##### Data for this exercise #####
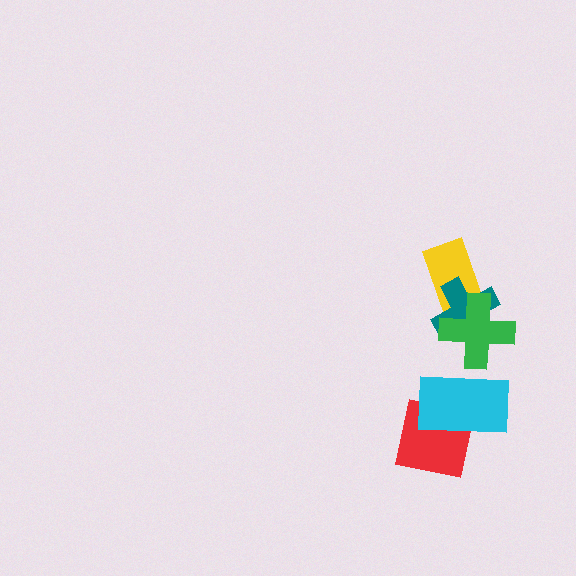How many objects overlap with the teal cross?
2 objects overlap with the teal cross.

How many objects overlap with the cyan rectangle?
1 object overlaps with the cyan rectangle.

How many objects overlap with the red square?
1 object overlaps with the red square.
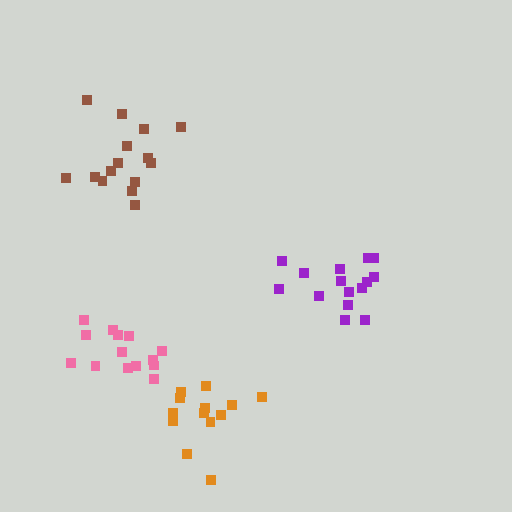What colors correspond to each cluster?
The clusters are colored: orange, purple, brown, pink.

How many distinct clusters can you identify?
There are 4 distinct clusters.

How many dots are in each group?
Group 1: 13 dots, Group 2: 15 dots, Group 3: 15 dots, Group 4: 14 dots (57 total).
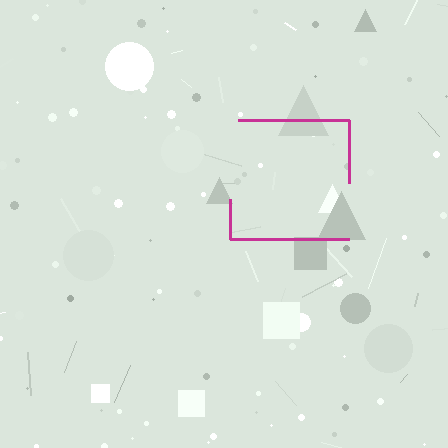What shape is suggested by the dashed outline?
The dashed outline suggests a square.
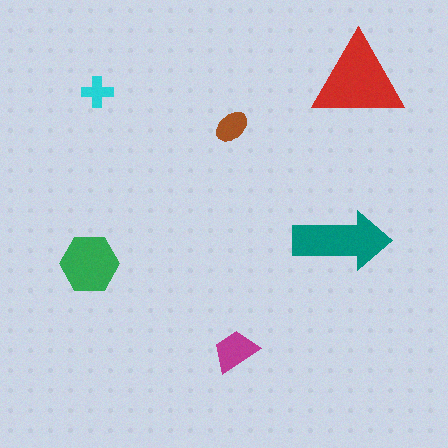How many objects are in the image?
There are 6 objects in the image.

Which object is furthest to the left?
The green hexagon is leftmost.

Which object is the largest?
The red triangle.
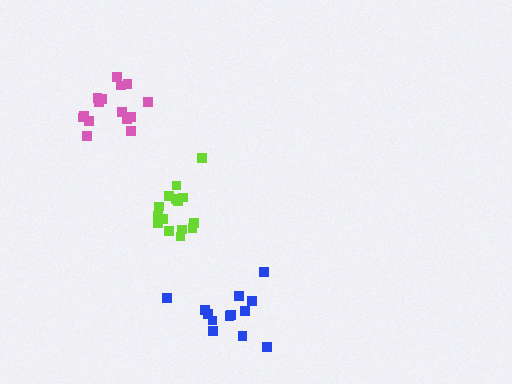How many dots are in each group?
Group 1: 15 dots, Group 2: 15 dots, Group 3: 13 dots (43 total).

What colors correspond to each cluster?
The clusters are colored: pink, lime, blue.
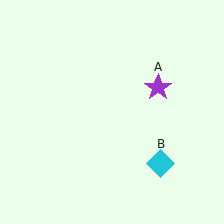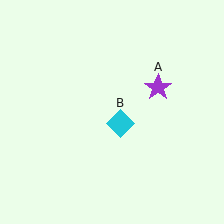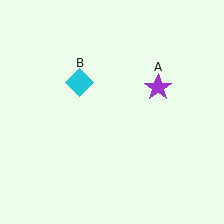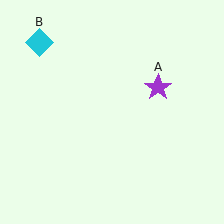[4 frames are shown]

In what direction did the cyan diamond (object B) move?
The cyan diamond (object B) moved up and to the left.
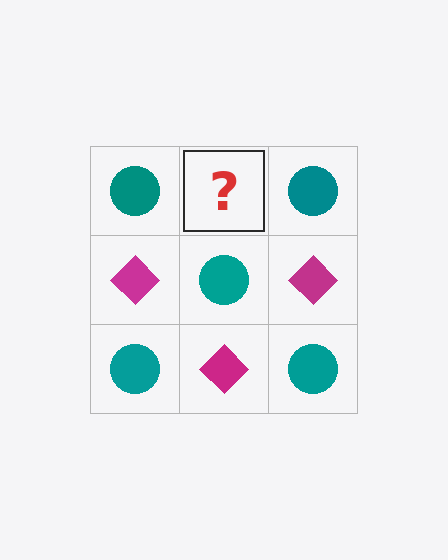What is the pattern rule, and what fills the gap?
The rule is that it alternates teal circle and magenta diamond in a checkerboard pattern. The gap should be filled with a magenta diamond.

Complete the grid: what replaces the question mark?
The question mark should be replaced with a magenta diamond.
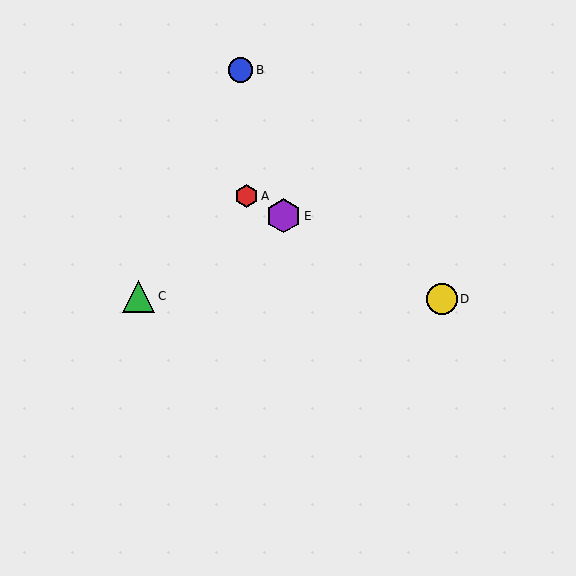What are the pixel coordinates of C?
Object C is at (139, 296).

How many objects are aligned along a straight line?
3 objects (A, D, E) are aligned along a straight line.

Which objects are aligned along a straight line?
Objects A, D, E are aligned along a straight line.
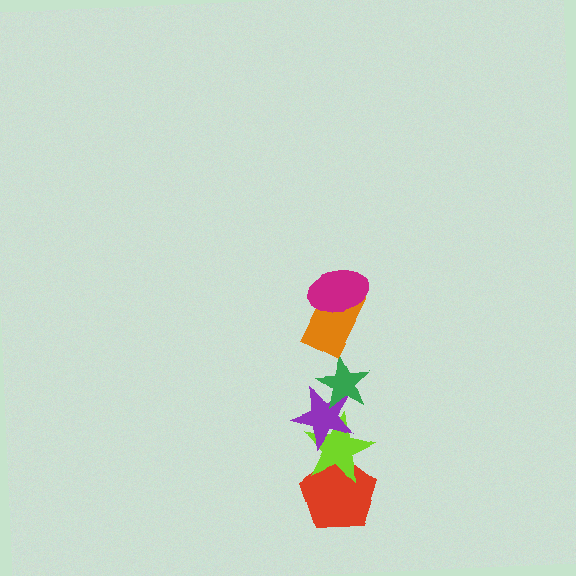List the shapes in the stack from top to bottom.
From top to bottom: the magenta ellipse, the orange rectangle, the green star, the purple star, the lime star, the red pentagon.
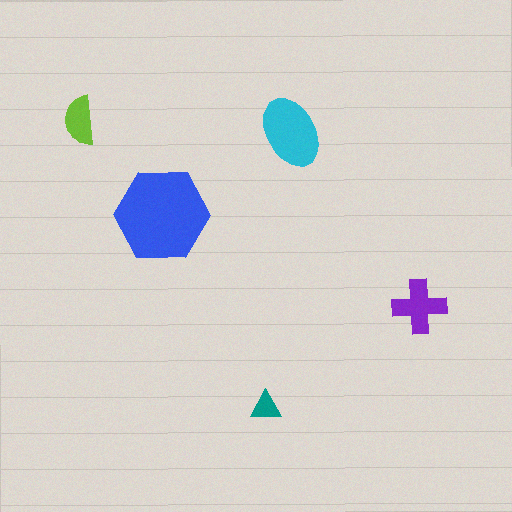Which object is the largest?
The blue hexagon.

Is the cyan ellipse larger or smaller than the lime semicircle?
Larger.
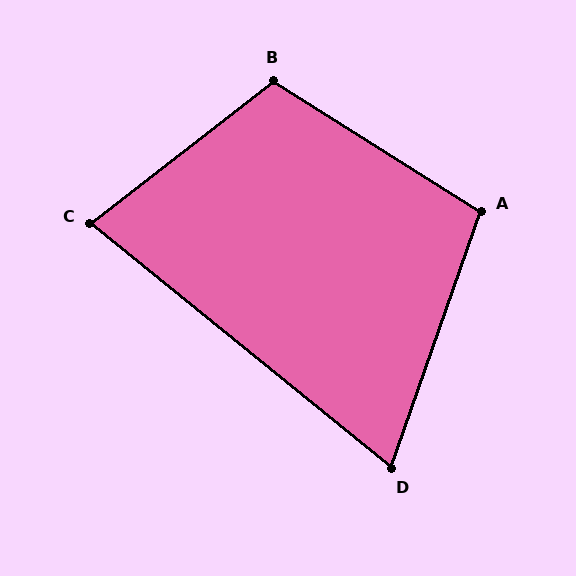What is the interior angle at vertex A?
Approximately 103 degrees (obtuse).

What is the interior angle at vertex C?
Approximately 77 degrees (acute).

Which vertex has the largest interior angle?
B, at approximately 110 degrees.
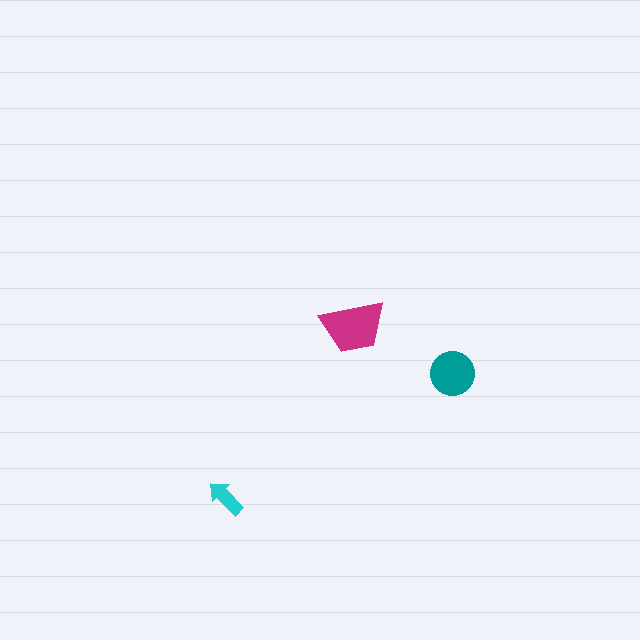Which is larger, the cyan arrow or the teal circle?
The teal circle.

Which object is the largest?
The magenta trapezoid.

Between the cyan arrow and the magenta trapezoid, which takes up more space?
The magenta trapezoid.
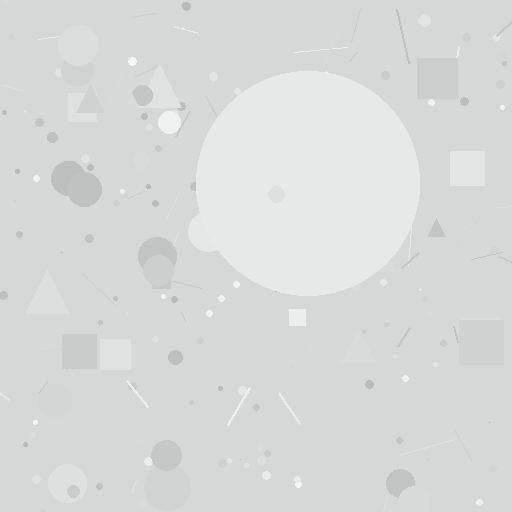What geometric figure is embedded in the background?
A circle is embedded in the background.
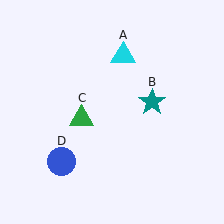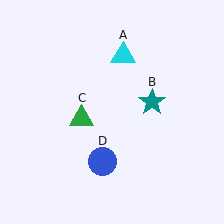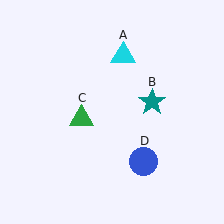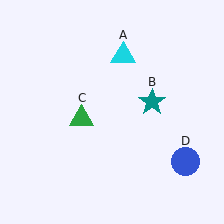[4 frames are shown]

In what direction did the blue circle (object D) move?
The blue circle (object D) moved right.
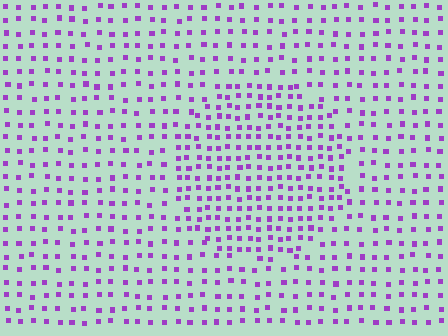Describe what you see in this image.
The image contains small purple elements arranged at two different densities. A circle-shaped region is visible where the elements are more densely packed than the surrounding area.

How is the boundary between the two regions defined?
The boundary is defined by a change in element density (approximately 1.7x ratio). All elements are the same color, size, and shape.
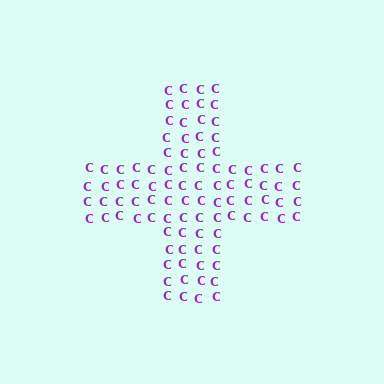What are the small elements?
The small elements are letter C's.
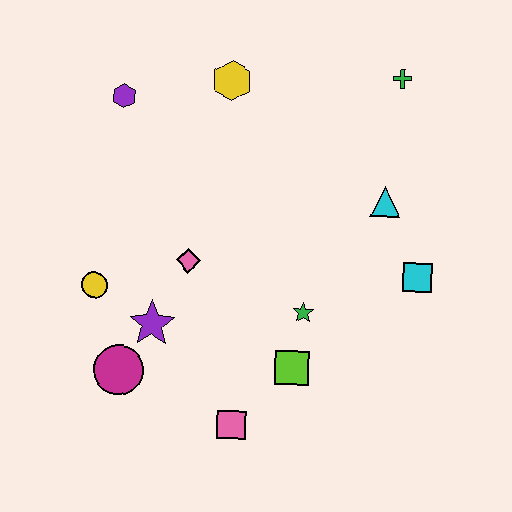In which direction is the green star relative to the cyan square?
The green star is to the left of the cyan square.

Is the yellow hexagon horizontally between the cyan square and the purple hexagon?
Yes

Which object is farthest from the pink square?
The green cross is farthest from the pink square.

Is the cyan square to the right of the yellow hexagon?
Yes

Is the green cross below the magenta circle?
No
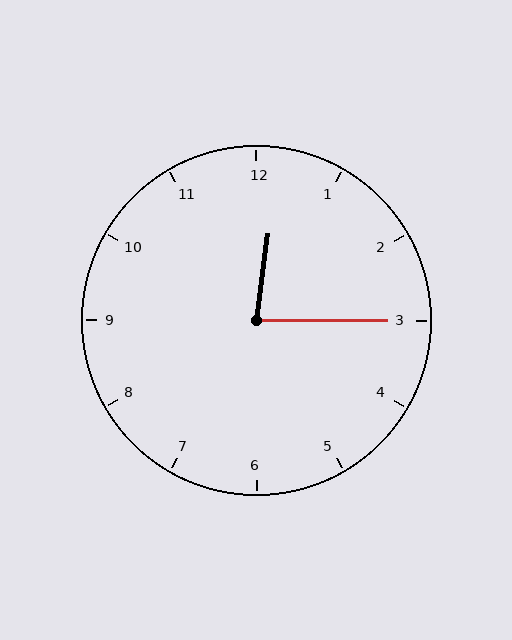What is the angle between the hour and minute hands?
Approximately 82 degrees.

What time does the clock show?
12:15.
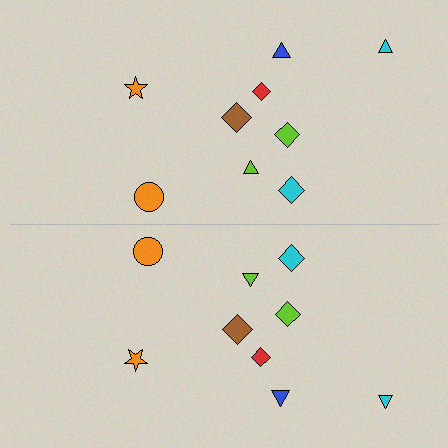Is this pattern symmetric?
Yes, this pattern has bilateral (reflection) symmetry.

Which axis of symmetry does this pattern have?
The pattern has a horizontal axis of symmetry running through the center of the image.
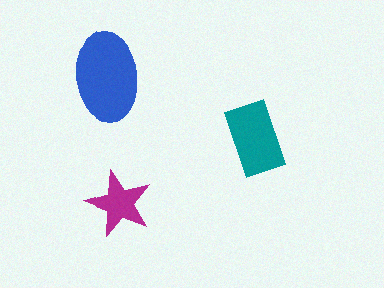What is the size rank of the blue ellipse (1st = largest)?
1st.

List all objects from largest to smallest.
The blue ellipse, the teal rectangle, the magenta star.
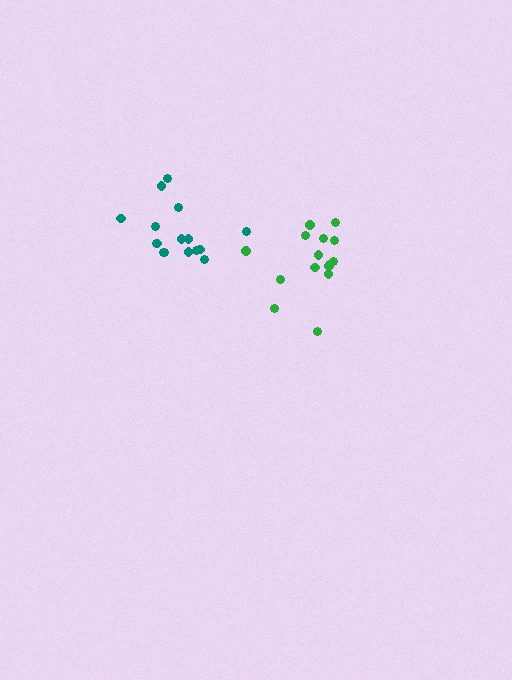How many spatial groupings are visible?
There are 2 spatial groupings.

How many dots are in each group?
Group 1: 15 dots, Group 2: 16 dots (31 total).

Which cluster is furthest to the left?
The teal cluster is leftmost.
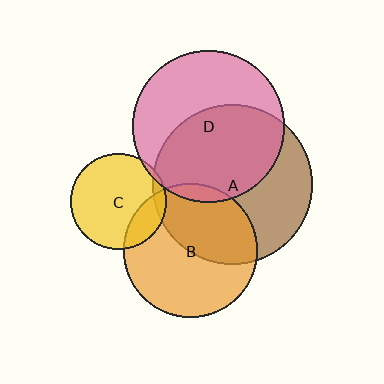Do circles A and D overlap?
Yes.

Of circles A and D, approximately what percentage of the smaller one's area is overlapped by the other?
Approximately 50%.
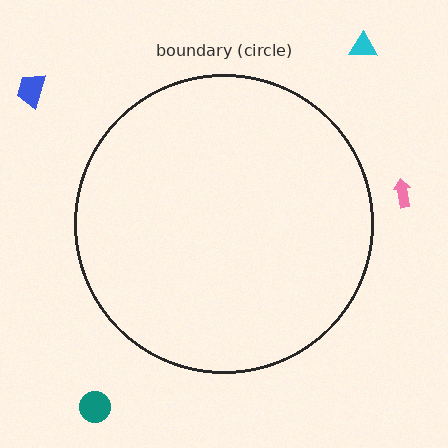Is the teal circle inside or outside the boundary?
Outside.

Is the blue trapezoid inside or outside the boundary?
Outside.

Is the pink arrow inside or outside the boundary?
Outside.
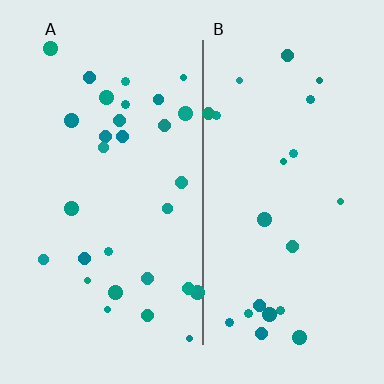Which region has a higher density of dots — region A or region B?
A (the left).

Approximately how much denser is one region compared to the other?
Approximately 1.3× — region A over region B.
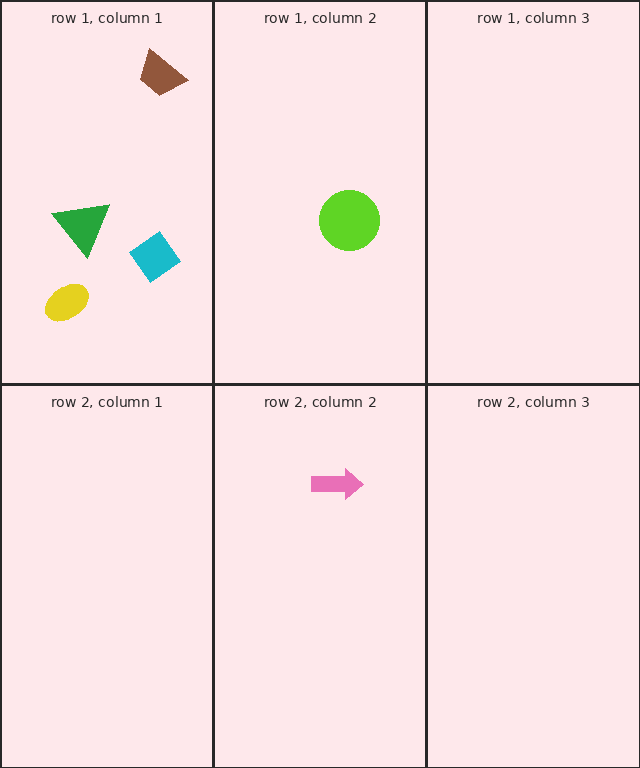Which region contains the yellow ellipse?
The row 1, column 1 region.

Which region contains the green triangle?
The row 1, column 1 region.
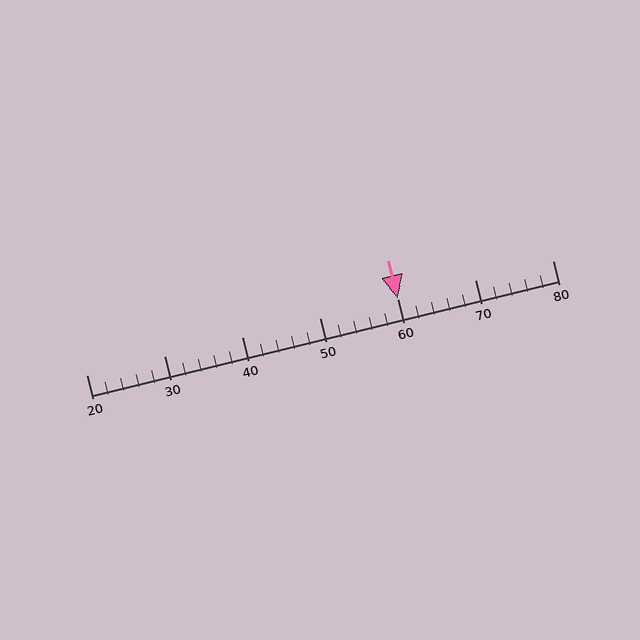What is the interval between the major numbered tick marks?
The major tick marks are spaced 10 units apart.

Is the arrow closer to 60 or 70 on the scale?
The arrow is closer to 60.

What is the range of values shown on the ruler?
The ruler shows values from 20 to 80.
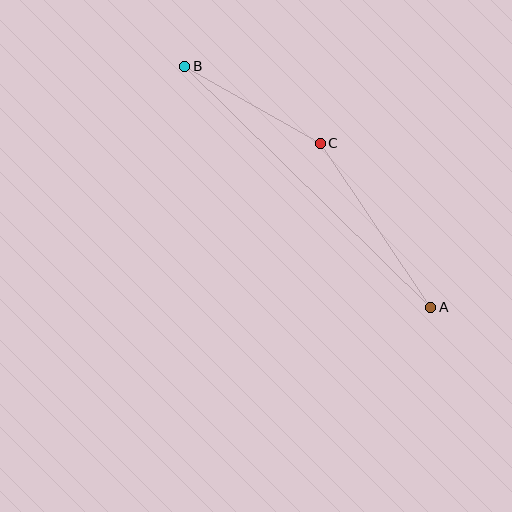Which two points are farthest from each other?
Points A and B are farthest from each other.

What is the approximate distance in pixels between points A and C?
The distance between A and C is approximately 198 pixels.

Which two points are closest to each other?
Points B and C are closest to each other.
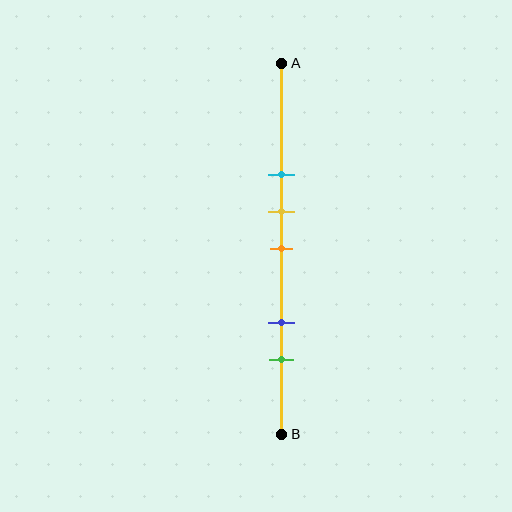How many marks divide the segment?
There are 5 marks dividing the segment.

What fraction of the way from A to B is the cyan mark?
The cyan mark is approximately 30% (0.3) of the way from A to B.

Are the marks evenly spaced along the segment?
No, the marks are not evenly spaced.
#####
*Exercise*
Pictures are excluded; repeat every record exactly.

*Problem solution*
How many objects overlap with the teal cross?
2 objects overlap with the teal cross.

How many objects overlap with the cyan rectangle?
1 object overlaps with the cyan rectangle.

How many objects overlap with the red square?
1 object overlaps with the red square.
What colors correspond to each cluster?
The clusters are colored: orange, purple, brown, pink.

How many distinct clusters can you identify?
There are 4 distinct clusters.

How many dots are in each group?
Group 1: 13 dots, Group 2: 15 dots, Group 3: 15 dots, Group 4: 14 dots (57 total).
What shape is suggested by the dashed outline?
The dashed outline suggests a square.
How many objects are in the image?
There are 6 objects in the image.

Which object is furthest to the left?
The green hexagon is leftmost.

Which object is the largest?
The red triangle.
How many dots are in each group?
Group 1: 15 dots, Group 2: 15 dots, Group 3: 13 dots (43 total).

What colors correspond to each cluster?
The clusters are colored: pink, lime, blue.
[4 frames are shown]

In what direction did the cyan diamond (object B) move?
The cyan diamond (object B) moved up and to the left.
What is the pattern rule, and what fills the gap?
The rule is that it alternates teal circle and magenta diamond in a checkerboard pattern. The gap should be filled with a magenta diamond.

Complete the grid: what replaces the question mark?
The question mark should be replaced with a magenta diamond.
What are the pixel coordinates of C?
Object C is at (139, 296).

How many objects are aligned along a straight line?
3 objects (A, D, E) are aligned along a straight line.

Which objects are aligned along a straight line?
Objects A, D, E are aligned along a straight line.
List the shapes in the stack from top to bottom.
From top to bottom: the magenta ellipse, the orange rectangle, the green star, the purple star, the lime star, the red pentagon.
Which object is the largest?
The blue hexagon.

Is the cyan ellipse larger or smaller than the lime semicircle?
Larger.
What is the interior angle at vertex A?
Approximately 103 degrees (obtuse).

What is the interior angle at vertex C?
Approximately 77 degrees (acute).

Which vertex has the largest interior angle?
B, at approximately 110 degrees.
Which is larger, the cyan arrow or the teal circle?
The teal circle.

Which object is the largest?
The magenta trapezoid.

Between the cyan arrow and the magenta trapezoid, which takes up more space?
The magenta trapezoid.
What geometric figure is embedded in the background?
A circle is embedded in the background.
[4 frames are shown]

In what direction did the blue circle (object D) move?
The blue circle (object D) moved right.
Describe what you see in this image.
The image contains small purple elements arranged at two different densities. A circle-shaped region is visible where the elements are more densely packed than the surrounding area.

How is the boundary between the two regions defined?
The boundary is defined by a change in element density (approximately 1.7x ratio). All elements are the same color, size, and shape.
What are the small elements?
The small elements are letter C's.
In which direction is the green star relative to the cyan square?
The green star is to the left of the cyan square.

Is the yellow hexagon horizontally between the cyan square and the purple hexagon?
Yes

Which object is farthest from the pink square?
The green cross is farthest from the pink square.

Is the cyan square to the right of the yellow hexagon?
Yes

Is the green cross below the magenta circle?
No
What is the angle between the hour and minute hands?
Approximately 82 degrees.

What time does the clock show?
12:15.
Is this pattern symmetric?
Yes, this pattern has bilateral (reflection) symmetry.

Which axis of symmetry does this pattern have?
The pattern has a horizontal axis of symmetry running through the center of the image.
What is the size rank of the blue ellipse (1st = largest)?
1st.

List all objects from largest to smallest.
The blue ellipse, the teal rectangle, the magenta star.
How many spatial groupings are visible?
There are 2 spatial groupings.

How many dots are in each group?
Group 1: 15 dots, Group 2: 16 dots (31 total).

Which cluster is furthest to the left?
The teal cluster is leftmost.
Do circles A and D overlap?
Yes.

Of circles A and D, approximately what percentage of the smaller one's area is overlapped by the other?
Approximately 50%.
Is the teal circle inside or outside the boundary?
Outside.

Is the blue trapezoid inside or outside the boundary?
Outside.

Is the pink arrow inside or outside the boundary?
Outside.
Which region has a higher density of dots — region A or region B?
A (the left).

Approximately how much denser is one region compared to the other?
Approximately 1.3× — region A over region B.
Which region contains the yellow ellipse?
The row 1, column 1 region.

Which region contains the green triangle?
The row 1, column 1 region.
What is the interval between the major numbered tick marks?
The major tick marks are spaced 10 units apart.

Is the arrow closer to 60 or 70 on the scale?
The arrow is closer to 60.

What is the range of values shown on the ruler?
The ruler shows values from 20 to 80.
Which two points are farthest from each other?
Points A and B are farthest from each other.

What is the approximate distance in pixels between points A and C?
The distance between A and C is approximately 198 pixels.

Which two points are closest to each other?
Points B and C are closest to each other.
How many marks divide the segment?
There are 5 marks dividing the segment.

What fraction of the way from A to B is the cyan mark?
The cyan mark is approximately 30% (0.3) of the way from A to B.

Are the marks evenly spaced along the segment?
No, the marks are not evenly spaced.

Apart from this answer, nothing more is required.